------ Exercise input
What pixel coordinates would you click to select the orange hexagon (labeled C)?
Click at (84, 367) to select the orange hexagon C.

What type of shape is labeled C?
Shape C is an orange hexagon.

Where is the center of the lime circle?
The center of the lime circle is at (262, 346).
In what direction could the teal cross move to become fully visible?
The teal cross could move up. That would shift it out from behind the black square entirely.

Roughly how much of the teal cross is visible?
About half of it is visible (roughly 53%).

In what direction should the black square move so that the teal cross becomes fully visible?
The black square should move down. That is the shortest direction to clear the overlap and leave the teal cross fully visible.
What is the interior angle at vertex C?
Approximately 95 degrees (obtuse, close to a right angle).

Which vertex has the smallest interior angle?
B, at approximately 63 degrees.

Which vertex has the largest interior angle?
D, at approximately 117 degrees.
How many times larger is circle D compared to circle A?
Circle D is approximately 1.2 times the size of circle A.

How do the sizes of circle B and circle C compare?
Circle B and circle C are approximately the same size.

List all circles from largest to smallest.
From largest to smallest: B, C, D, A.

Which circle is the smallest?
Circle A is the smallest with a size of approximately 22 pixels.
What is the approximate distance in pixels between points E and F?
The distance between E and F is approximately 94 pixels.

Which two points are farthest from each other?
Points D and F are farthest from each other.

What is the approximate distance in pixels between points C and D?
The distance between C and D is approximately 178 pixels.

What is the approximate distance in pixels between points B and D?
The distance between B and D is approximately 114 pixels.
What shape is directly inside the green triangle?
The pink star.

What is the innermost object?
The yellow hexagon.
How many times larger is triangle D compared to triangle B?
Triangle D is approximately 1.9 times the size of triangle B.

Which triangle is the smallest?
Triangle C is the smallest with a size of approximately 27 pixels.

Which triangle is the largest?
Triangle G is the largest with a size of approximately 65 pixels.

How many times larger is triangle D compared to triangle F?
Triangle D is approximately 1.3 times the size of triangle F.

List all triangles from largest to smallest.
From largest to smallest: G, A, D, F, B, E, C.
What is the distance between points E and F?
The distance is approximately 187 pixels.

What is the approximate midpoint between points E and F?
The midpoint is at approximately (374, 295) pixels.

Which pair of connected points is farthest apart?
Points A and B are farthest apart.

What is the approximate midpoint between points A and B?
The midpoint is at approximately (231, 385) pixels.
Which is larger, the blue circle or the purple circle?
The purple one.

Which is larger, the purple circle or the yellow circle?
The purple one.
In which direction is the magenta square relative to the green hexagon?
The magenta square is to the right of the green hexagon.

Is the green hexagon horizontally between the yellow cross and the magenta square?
------------
Print the records above in full, exactly.

What pixel coordinates would you click to select the orange hexagon (labeled C)?
Click at (84, 367) to select the orange hexagon C.

What type of shape is labeled C?
Shape C is an orange hexagon.

Where is the center of the lime circle?
The center of the lime circle is at (262, 346).
In what direction could the teal cross move to become fully visible?
The teal cross could move up. That would shift it out from behind the black square entirely.

Roughly how much of the teal cross is visible?
About half of it is visible (roughly 53%).

In what direction should the black square move so that the teal cross becomes fully visible?
The black square should move down. That is the shortest direction to clear the overlap and leave the teal cross fully visible.
What is the interior angle at vertex C?
Approximately 95 degrees (obtuse, close to a right angle).

Which vertex has the smallest interior angle?
B, at approximately 63 degrees.

Which vertex has the largest interior angle?
D, at approximately 117 degrees.
How many times larger is circle D compared to circle A?
Circle D is approximately 1.2 times the size of circle A.

How do the sizes of circle B and circle C compare?
Circle B and circle C are approximately the same size.

List all circles from largest to smallest.
From largest to smallest: B, C, D, A.

Which circle is the smallest?
Circle A is the smallest with a size of approximately 22 pixels.
What is the approximate distance in pixels between points E and F?
The distance between E and F is approximately 94 pixels.

Which two points are farthest from each other?
Points D and F are farthest from each other.

What is the approximate distance in pixels between points C and D?
The distance between C and D is approximately 178 pixels.

What is the approximate distance in pixels between points B and D?
The distance between B and D is approximately 114 pixels.
What shape is directly inside the green triangle?
The pink star.

What is the innermost object?
The yellow hexagon.
How many times larger is triangle D compared to triangle B?
Triangle D is approximately 1.9 times the size of triangle B.

Which triangle is the smallest?
Triangle C is the smallest with a size of approximately 27 pixels.

Which triangle is the largest?
Triangle G is the largest with a size of approximately 65 pixels.

How many times larger is triangle D compared to triangle F?
Triangle D is approximately 1.3 times the size of triangle F.

List all triangles from largest to smallest.
From largest to smallest: G, A, D, F, B, E, C.
What is the distance between points E and F?
The distance is approximately 187 pixels.

What is the approximate midpoint between points E and F?
The midpoint is at approximately (374, 295) pixels.

Which pair of connected points is farthest apart?
Points A and B are farthest apart.

What is the approximate midpoint between points A and B?
The midpoint is at approximately (231, 385) pixels.
Which is larger, the blue circle or the purple circle?
The purple one.

Which is larger, the purple circle or the yellow circle?
The purple one.
In which direction is the magenta square relative to the green hexagon?
The magenta square is to the right of the green hexagon.

Is the green hexagon horizontally between the yellow cross and the magenta square?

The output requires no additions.